What you have to do
Return the records that follow unaltered. Omit every picture.

Data entries

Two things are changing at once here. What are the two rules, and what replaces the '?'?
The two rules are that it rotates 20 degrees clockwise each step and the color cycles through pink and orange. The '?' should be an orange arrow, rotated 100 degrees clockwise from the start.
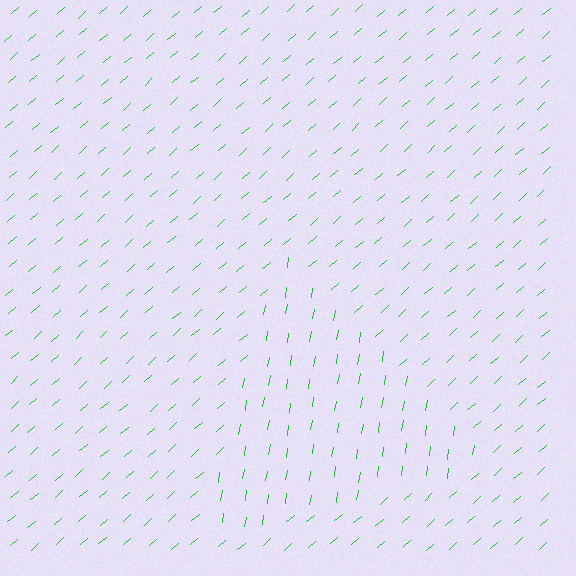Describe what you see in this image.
The image is filled with small green line segments. A triangle region in the image has lines oriented differently from the surrounding lines, creating a visible texture boundary.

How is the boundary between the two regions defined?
The boundary is defined purely by a change in line orientation (approximately 40 degrees difference). All lines are the same color and thickness.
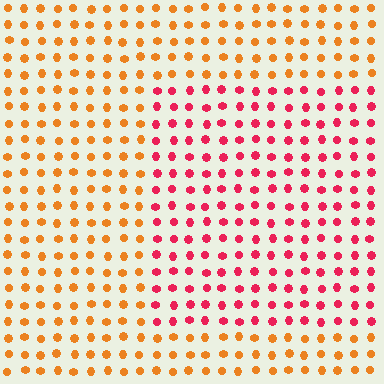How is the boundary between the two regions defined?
The boundary is defined purely by a slight shift in hue (about 45 degrees). Spacing, size, and orientation are identical on both sides.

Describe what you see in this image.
The image is filled with small orange elements in a uniform arrangement. A rectangle-shaped region is visible where the elements are tinted to a slightly different hue, forming a subtle color boundary.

Output below
Two things are changing at once here. What are the two rules, and what replaces the '?'?
The two rules are that it rotates 20 degrees clockwise each step and the color cycles through pink and orange. The '?' should be an orange arrow, rotated 100 degrees clockwise from the start.
Describe what you see in this image.
The image is filled with small green line segments. A triangle region in the image has lines oriented differently from the surrounding lines, creating a visible texture boundary.

How is the boundary between the two regions defined?
The boundary is defined purely by a change in line orientation (approximately 40 degrees difference). All lines are the same color and thickness.
How is the boundary between the two regions defined?
The boundary is defined purely by a slight shift in hue (about 45 degrees). Spacing, size, and orientation are identical on both sides.

Describe what you see in this image.
The image is filled with small orange elements in a uniform arrangement. A rectangle-shaped region is visible where the elements are tinted to a slightly different hue, forming a subtle color boundary.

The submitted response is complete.